#### WRITTEN EXERCISE
Output the lines exactly, from the one where "Which shape has the smaller area?" appears through the one where "Which two points are closest to each other?" appears. Images are left out.

Dataset entries
━━━━━━━━━━━━━━━━
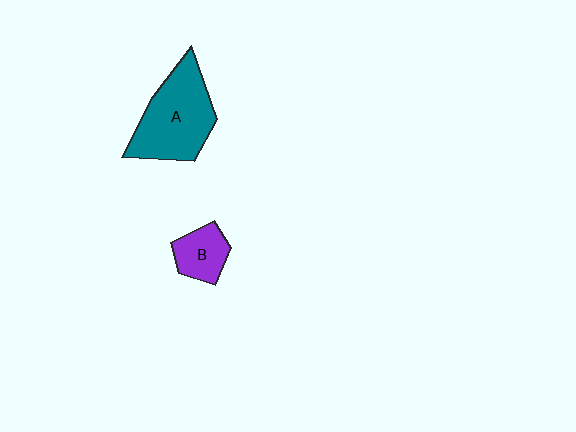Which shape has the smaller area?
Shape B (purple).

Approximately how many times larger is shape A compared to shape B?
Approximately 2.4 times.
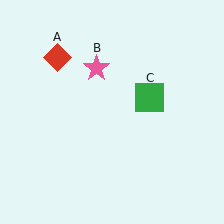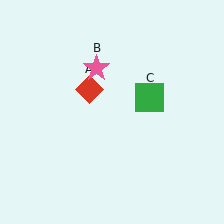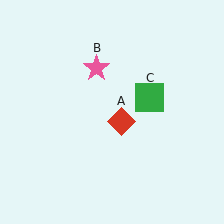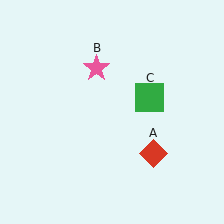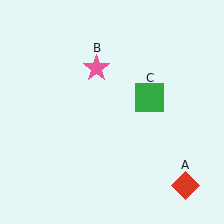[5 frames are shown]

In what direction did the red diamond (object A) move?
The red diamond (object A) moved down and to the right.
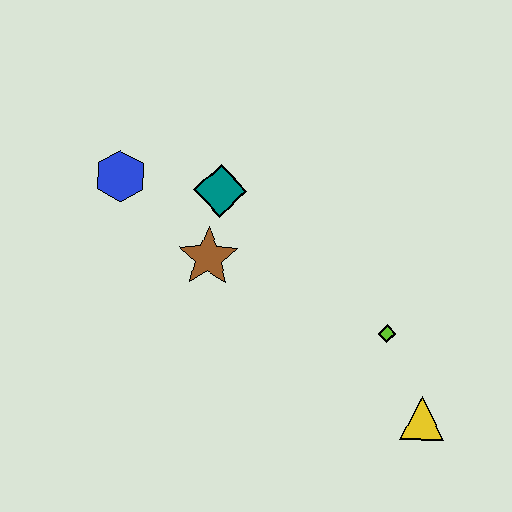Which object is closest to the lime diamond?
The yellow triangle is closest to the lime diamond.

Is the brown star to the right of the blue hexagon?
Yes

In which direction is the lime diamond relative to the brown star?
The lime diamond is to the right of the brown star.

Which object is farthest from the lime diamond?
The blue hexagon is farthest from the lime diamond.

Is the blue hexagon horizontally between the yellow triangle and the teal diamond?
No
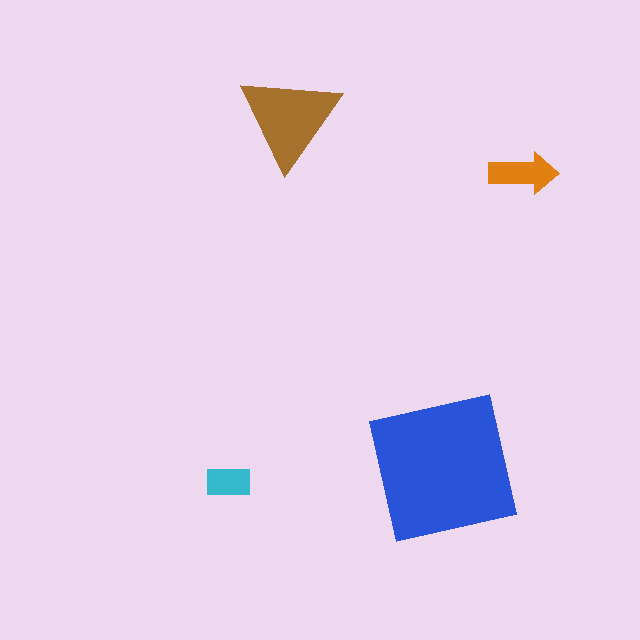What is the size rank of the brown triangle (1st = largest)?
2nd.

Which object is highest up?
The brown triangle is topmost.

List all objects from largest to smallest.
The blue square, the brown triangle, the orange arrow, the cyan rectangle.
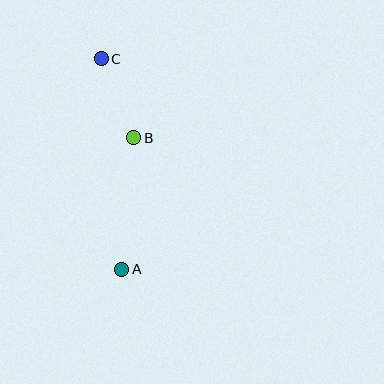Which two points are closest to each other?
━━━━━━━━━━━━━━━━
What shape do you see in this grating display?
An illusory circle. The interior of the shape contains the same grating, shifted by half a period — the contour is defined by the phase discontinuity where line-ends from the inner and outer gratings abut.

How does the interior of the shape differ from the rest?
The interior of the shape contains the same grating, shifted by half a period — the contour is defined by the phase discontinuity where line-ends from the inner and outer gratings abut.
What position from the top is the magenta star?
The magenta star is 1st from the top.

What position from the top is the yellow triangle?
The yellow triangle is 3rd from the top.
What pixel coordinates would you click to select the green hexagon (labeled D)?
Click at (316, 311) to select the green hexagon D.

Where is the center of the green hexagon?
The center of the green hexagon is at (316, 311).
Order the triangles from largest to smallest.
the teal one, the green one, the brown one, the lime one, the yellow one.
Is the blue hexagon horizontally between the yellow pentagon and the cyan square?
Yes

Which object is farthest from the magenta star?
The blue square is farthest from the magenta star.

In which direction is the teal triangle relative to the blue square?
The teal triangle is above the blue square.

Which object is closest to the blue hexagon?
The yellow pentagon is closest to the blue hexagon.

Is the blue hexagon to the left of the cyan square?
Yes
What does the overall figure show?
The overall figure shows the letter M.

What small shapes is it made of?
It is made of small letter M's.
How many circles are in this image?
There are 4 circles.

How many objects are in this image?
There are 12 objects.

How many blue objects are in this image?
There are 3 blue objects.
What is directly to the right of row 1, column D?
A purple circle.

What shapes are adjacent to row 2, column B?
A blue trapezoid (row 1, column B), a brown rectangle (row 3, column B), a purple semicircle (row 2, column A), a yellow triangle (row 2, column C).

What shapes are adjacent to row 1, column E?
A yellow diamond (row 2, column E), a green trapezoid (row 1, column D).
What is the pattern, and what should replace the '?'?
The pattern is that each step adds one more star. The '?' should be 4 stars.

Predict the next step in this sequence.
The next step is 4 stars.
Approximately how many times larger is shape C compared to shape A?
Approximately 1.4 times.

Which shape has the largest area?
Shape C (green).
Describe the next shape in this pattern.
━━━━━━━━━━━━━━━━
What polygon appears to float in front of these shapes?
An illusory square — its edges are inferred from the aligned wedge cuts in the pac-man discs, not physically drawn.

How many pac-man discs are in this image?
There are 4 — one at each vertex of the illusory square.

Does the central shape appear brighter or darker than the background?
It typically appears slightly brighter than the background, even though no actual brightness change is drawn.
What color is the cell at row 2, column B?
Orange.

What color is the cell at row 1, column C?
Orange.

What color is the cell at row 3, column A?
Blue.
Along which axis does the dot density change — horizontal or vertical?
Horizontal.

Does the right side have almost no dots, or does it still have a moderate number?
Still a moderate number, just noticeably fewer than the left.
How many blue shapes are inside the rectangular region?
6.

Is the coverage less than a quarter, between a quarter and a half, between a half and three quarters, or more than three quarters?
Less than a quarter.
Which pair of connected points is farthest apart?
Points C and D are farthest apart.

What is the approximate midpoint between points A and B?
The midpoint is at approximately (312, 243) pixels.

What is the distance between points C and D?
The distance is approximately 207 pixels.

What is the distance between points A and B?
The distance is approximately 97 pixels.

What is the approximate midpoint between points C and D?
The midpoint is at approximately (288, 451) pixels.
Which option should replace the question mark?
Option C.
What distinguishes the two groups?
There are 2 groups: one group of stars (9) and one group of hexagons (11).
━━━━━━━━━━━━━━━━
#### RESPONSE BELOW
Which shape has the smaller area?
Shape B (purple).

Approximately how many times larger is shape A compared to shape B?
Approximately 2.4 times.
[5 frames are shown]

In what direction did the red diamond (object A) move?
The red diamond (object A) moved down and to the right.
Which object is closest to the lime diamond?
The yellow triangle is closest to the lime diamond.

Is the brown star to the right of the blue hexagon?
Yes

In which direction is the lime diamond relative to the brown star?
The lime diamond is to the right of the brown star.

Which object is farthest from the lime diamond?
The blue hexagon is farthest from the lime diamond.

Is the blue hexagon horizontally between the yellow triangle and the teal diamond?
No
What is the size rank of the brown triangle (1st = largest)?
2nd.

Which object is highest up?
The brown triangle is topmost.

List all objects from largest to smallest.
The blue square, the brown triangle, the orange arrow, the cyan rectangle.
Which two points are closest to each other?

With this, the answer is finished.